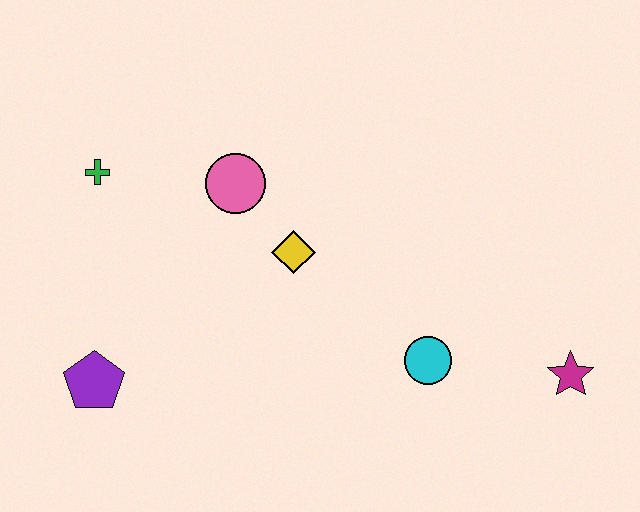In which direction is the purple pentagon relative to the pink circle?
The purple pentagon is below the pink circle.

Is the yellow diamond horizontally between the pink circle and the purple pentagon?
No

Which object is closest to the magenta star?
The cyan circle is closest to the magenta star.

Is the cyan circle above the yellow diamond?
No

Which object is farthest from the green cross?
The magenta star is farthest from the green cross.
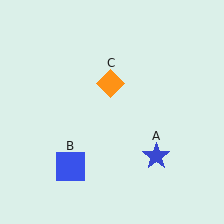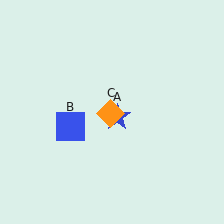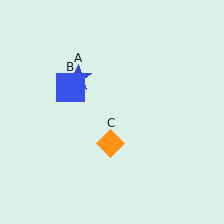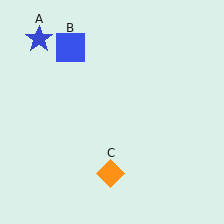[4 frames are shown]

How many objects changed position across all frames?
3 objects changed position: blue star (object A), blue square (object B), orange diamond (object C).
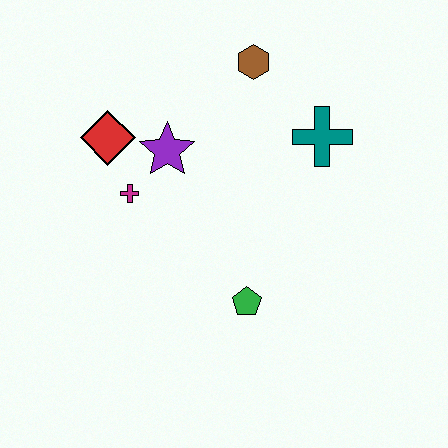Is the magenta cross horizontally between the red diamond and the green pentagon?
Yes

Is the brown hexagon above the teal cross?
Yes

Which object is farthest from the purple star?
The green pentagon is farthest from the purple star.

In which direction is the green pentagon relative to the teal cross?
The green pentagon is below the teal cross.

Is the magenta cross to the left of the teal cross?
Yes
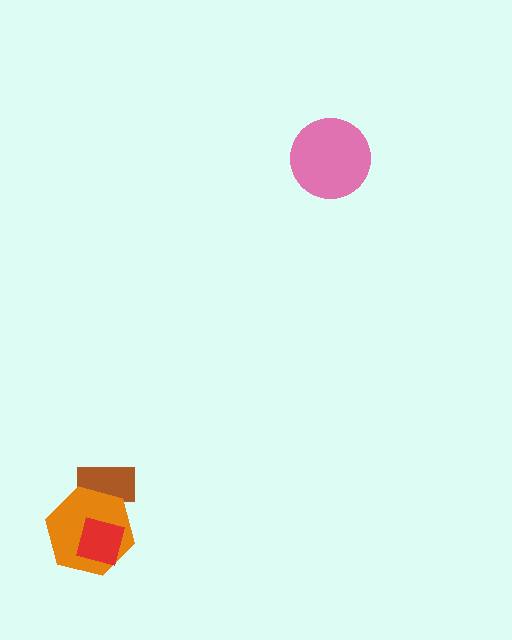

**WRITTEN REQUEST**: Could you reproduce every record above exactly, leaving out the pictures?

**THE COMPLETED TASK**:
In which direction is the purple pentagon relative to the pink circle?
The purple pentagon is below the pink circle.

Is the yellow diamond horizontally between the pink circle and the purple pentagon?
No

Which object is closest to the magenta star?
The cyan circle is closest to the magenta star.

Is the cyan circle above the yellow diamond?
No

Which object is farthest from the green cross?
The magenta star is farthest from the green cross.
[4 frames are shown]

How many objects changed position across all frames?
3 objects changed position: blue star (object A), blue square (object B), orange diamond (object C).
Is the magenta cross horizontally between the red diamond and the green pentagon?
Yes

Is the brown hexagon above the teal cross?
Yes

Which object is farthest from the purple star?
The green pentagon is farthest from the purple star.

In which direction is the green pentagon relative to the teal cross?
The green pentagon is below the teal cross.

Is the magenta cross to the left of the teal cross?
Yes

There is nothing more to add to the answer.